Instruction =>
Print exactly the lines running from the one that holds "Are the two" through the one that holds "[5 frames are shown]", please, and leave the pictures out.

Data shown =>

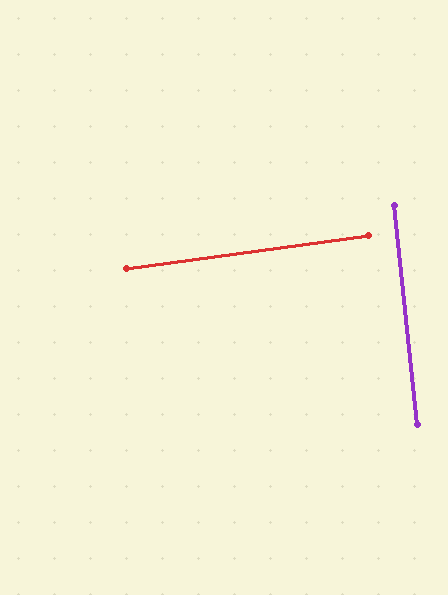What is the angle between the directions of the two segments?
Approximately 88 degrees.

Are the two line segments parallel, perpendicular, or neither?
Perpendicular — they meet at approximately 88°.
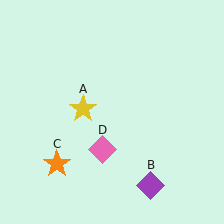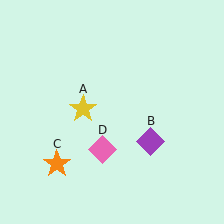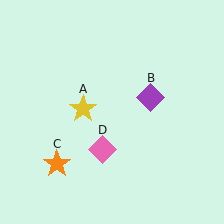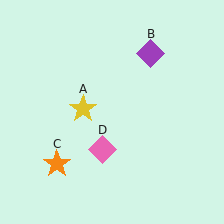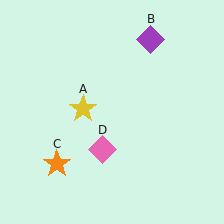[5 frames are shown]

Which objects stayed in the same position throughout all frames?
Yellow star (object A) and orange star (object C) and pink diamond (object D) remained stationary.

==

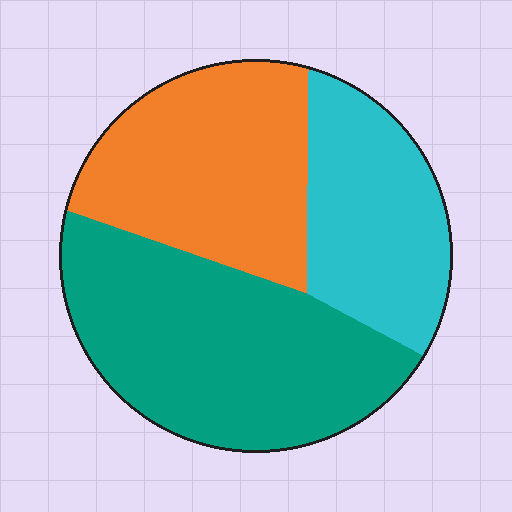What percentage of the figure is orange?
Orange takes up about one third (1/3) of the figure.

Final result =>
Are the two line segments parallel, perpendicular, or neither?
Perpendicular — they meet at approximately 88°.
[5 frames are shown]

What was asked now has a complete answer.